[Shape question data]
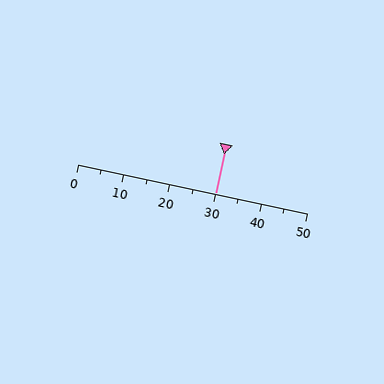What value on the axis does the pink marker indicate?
The marker indicates approximately 30.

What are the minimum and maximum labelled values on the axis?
The axis runs from 0 to 50.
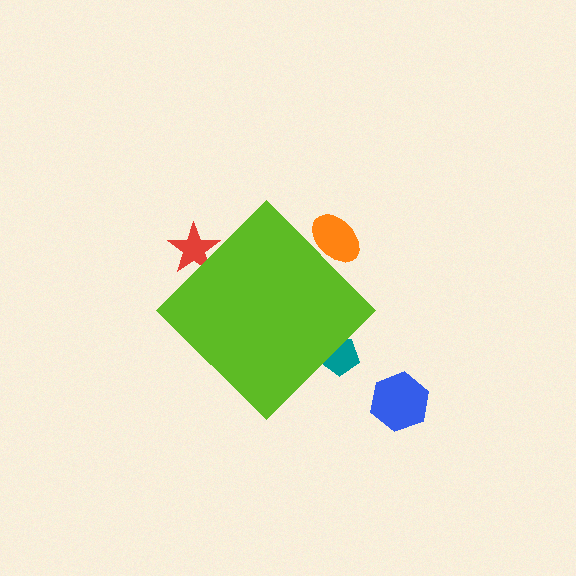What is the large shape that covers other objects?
A lime diamond.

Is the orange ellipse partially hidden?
No, the orange ellipse is fully visible.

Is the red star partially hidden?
Yes, the red star is partially hidden behind the lime diamond.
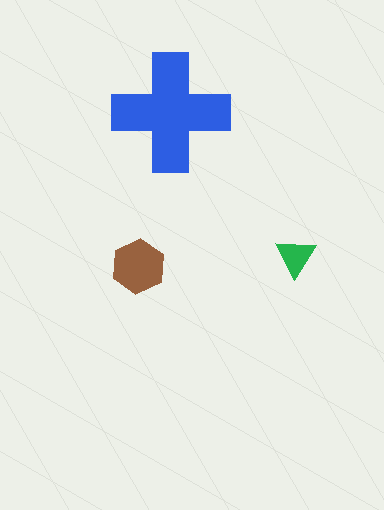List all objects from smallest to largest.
The green triangle, the brown hexagon, the blue cross.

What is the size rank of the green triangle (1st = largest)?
3rd.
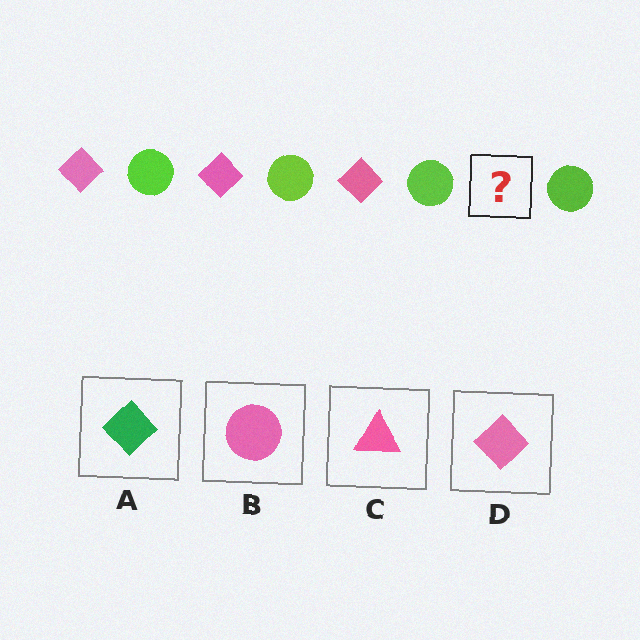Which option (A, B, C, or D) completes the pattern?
D.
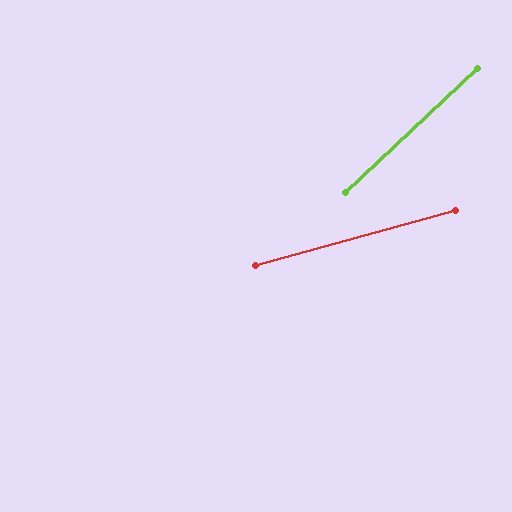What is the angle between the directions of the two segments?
Approximately 28 degrees.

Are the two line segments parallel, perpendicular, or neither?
Neither parallel nor perpendicular — they differ by about 28°.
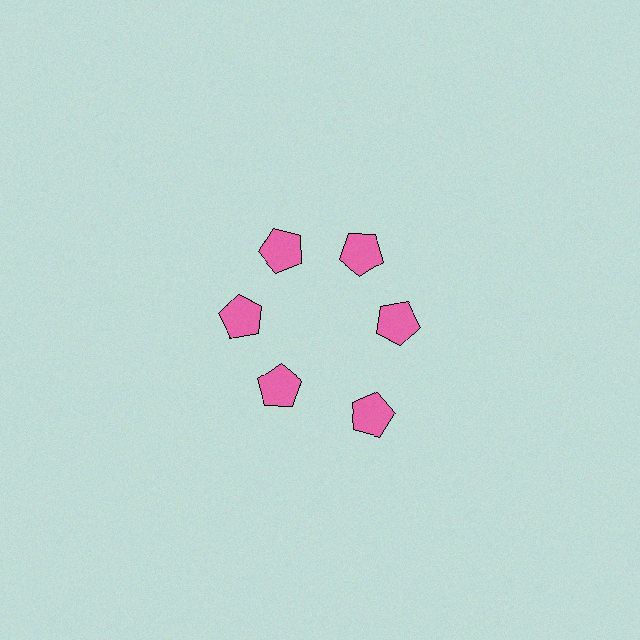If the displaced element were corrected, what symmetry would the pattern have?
It would have 6-fold rotational symmetry — the pattern would map onto itself every 60 degrees.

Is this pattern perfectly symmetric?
No. The 6 pink pentagons are arranged in a ring, but one element near the 5 o'clock position is pushed outward from the center, breaking the 6-fold rotational symmetry.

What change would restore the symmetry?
The symmetry would be restored by moving it inward, back onto the ring so that all 6 pentagons sit at equal angles and equal distance from the center.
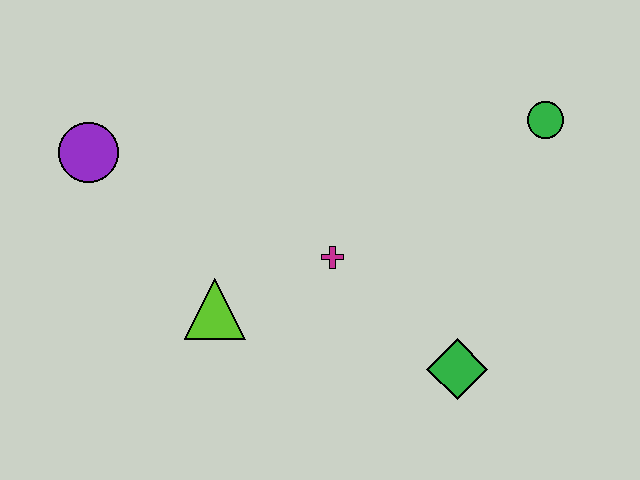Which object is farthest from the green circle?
The purple circle is farthest from the green circle.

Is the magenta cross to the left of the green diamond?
Yes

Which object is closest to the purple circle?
The lime triangle is closest to the purple circle.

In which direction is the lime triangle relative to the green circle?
The lime triangle is to the left of the green circle.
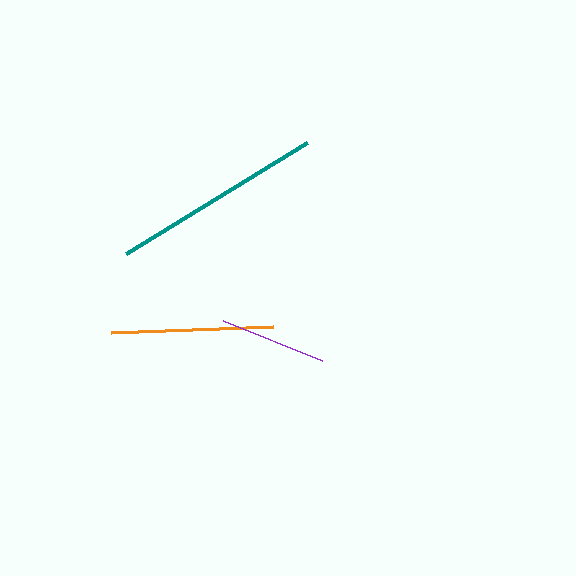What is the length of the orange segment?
The orange segment is approximately 162 pixels long.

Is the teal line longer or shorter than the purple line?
The teal line is longer than the purple line.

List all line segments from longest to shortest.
From longest to shortest: teal, orange, purple.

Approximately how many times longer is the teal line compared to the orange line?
The teal line is approximately 1.3 times the length of the orange line.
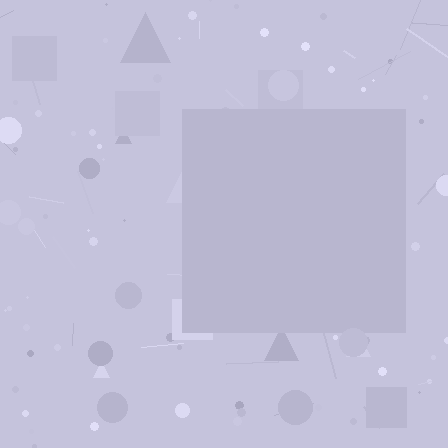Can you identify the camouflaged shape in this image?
The camouflaged shape is a square.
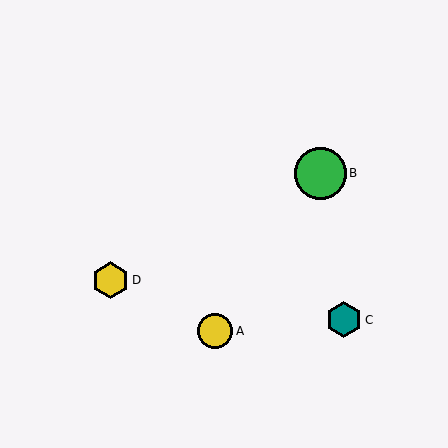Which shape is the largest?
The green circle (labeled B) is the largest.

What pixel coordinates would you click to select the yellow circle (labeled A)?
Click at (215, 331) to select the yellow circle A.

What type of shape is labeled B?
Shape B is a green circle.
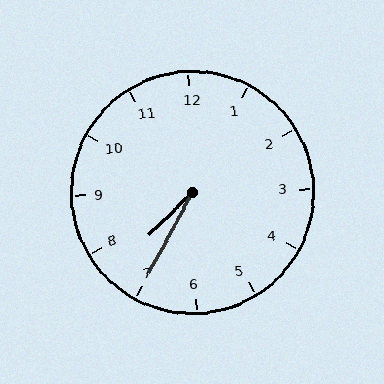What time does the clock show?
7:35.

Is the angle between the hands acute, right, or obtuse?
It is acute.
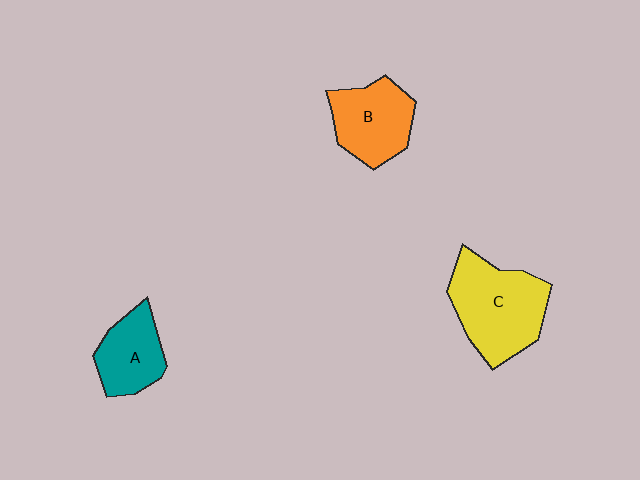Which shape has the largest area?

● EXERCISE: Each record should be quoted exactly, with the images omitted.

● EXERCISE RESULT:
What value on the axis does the pink marker indicate?
The marker indicates approximately 30.

What are the minimum and maximum labelled values on the axis?
The axis runs from 0 to 50.
What is the large shape that covers other objects?
A lime diamond.

Is the orange ellipse partially hidden?
No, the orange ellipse is fully visible.

Is the red star partially hidden?
Yes, the red star is partially hidden behind the lime diamond.
List all objects from smallest to largest.
The green triangle, the brown hexagon, the blue cross.

What is the size rank of the green triangle (1st = largest)?
3rd.
Which option (A, B, C, or D) completes the pattern?
D.
What is the angle between the directions of the two segments?
Approximately 28 degrees.

Are the two line segments parallel, perpendicular, or neither?
Neither parallel nor perpendicular — they differ by about 28°.
If the displaced element were corrected, what symmetry would the pattern have?
It would have 6-fold rotational symmetry — the pattern would map onto itself every 60 degrees.

Is this pattern perfectly symmetric?
No. The 6 pink pentagons are arranged in a ring, but one element near the 5 o'clock position is pushed outward from the center, breaking the 6-fold rotational symmetry.

What change would restore the symmetry?
The symmetry would be restored by moving it inward, back onto the ring so that all 6 pentagons sit at equal angles and equal distance from the center.
Which object is farthest from the green circle?
The purple circle is farthest from the green circle.

Is the magenta cross to the left of the green diamond?
Yes

Which object is closest to the purple circle?
The lime triangle is closest to the purple circle.

In which direction is the lime triangle relative to the green circle?
The lime triangle is to the left of the green circle.
What is the length of the orange segment?
The orange segment is approximately 162 pixels long.

Is the teal line longer or shorter than the purple line?
The teal line is longer than the purple line.

List all line segments from longest to shortest.
From longest to shortest: teal, orange, purple.

Approximately how many times longer is the teal line compared to the orange line?
The teal line is approximately 1.3 times the length of the orange line.
Can you identify the camouflaged shape in this image?
The camouflaged shape is a square.
Which shape is the largest?
The green circle (labeled B) is the largest.

What pixel coordinates would you click to select the yellow circle (labeled A)?
Click at (215, 331) to select the yellow circle A.

What type of shape is labeled B?
Shape B is a green circle.
What time does the clock show?
7:35.

Is the angle between the hands acute, right, or obtuse?
It is acute.
Which shape has the largest area?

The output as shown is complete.